**SOURCE RECORDS**:
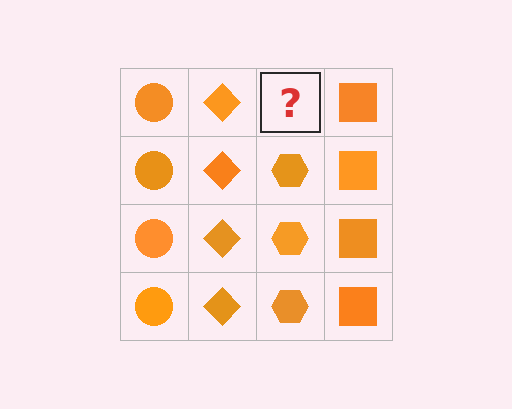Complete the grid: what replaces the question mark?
The question mark should be replaced with an orange hexagon.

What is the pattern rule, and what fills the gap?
The rule is that each column has a consistent shape. The gap should be filled with an orange hexagon.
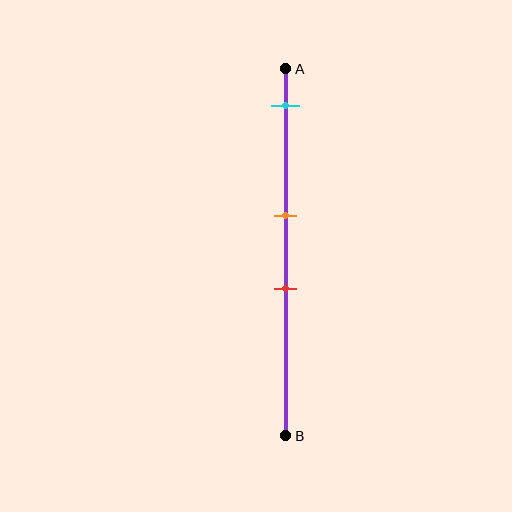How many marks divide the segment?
There are 3 marks dividing the segment.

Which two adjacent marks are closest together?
The orange and red marks are the closest adjacent pair.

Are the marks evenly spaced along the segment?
No, the marks are not evenly spaced.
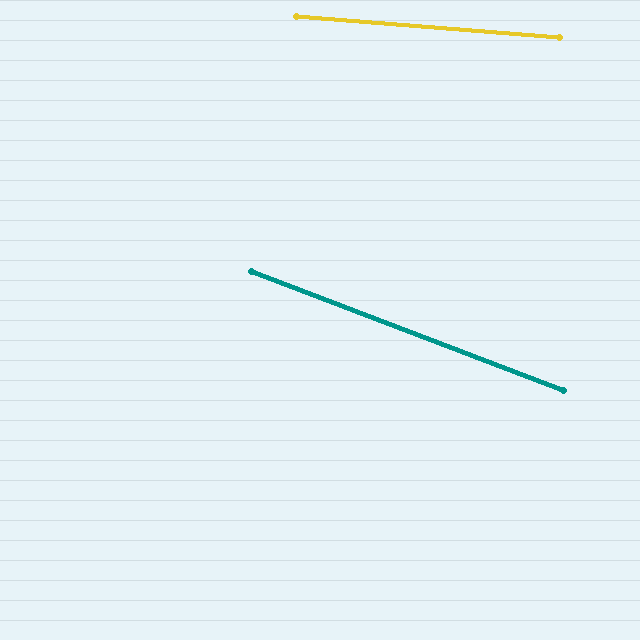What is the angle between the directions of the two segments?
Approximately 16 degrees.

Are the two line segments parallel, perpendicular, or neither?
Neither parallel nor perpendicular — they differ by about 16°.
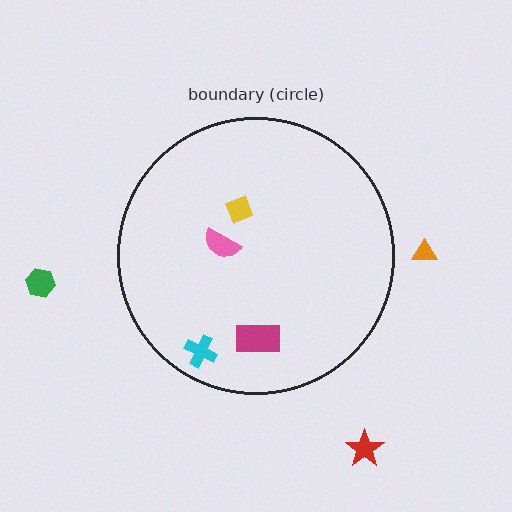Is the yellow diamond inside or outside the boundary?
Inside.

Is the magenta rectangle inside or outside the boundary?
Inside.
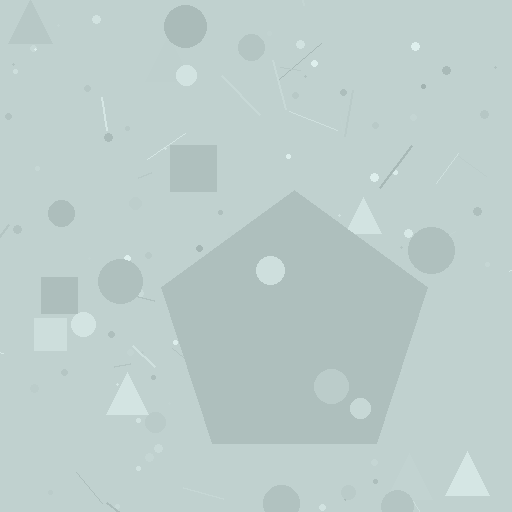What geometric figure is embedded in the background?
A pentagon is embedded in the background.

**WORK TO BE COMPLETED**: Copy out the listing exactly as it stands, but not the pictures.

**THE REPLY**:
Complete the grid: what replaces the question mark?
The question mark should be replaced with an orange hexagon.

What is the pattern rule, and what fills the gap?
The rule is that each column has a consistent shape. The gap should be filled with an orange hexagon.
How many marks divide the segment?
There are 3 marks dividing the segment.

Which two adjacent marks are closest together?
The orange and red marks are the closest adjacent pair.

Are the marks evenly spaced along the segment?
No, the marks are not evenly spaced.
What is the angle between the directions of the two segments?
Approximately 16 degrees.

Are the two line segments parallel, perpendicular, or neither?
Neither parallel nor perpendicular — they differ by about 16°.
Is the yellow diamond inside or outside the boundary?
Inside.

Is the magenta rectangle inside or outside the boundary?
Inside.
What geometric figure is embedded in the background?
A pentagon is embedded in the background.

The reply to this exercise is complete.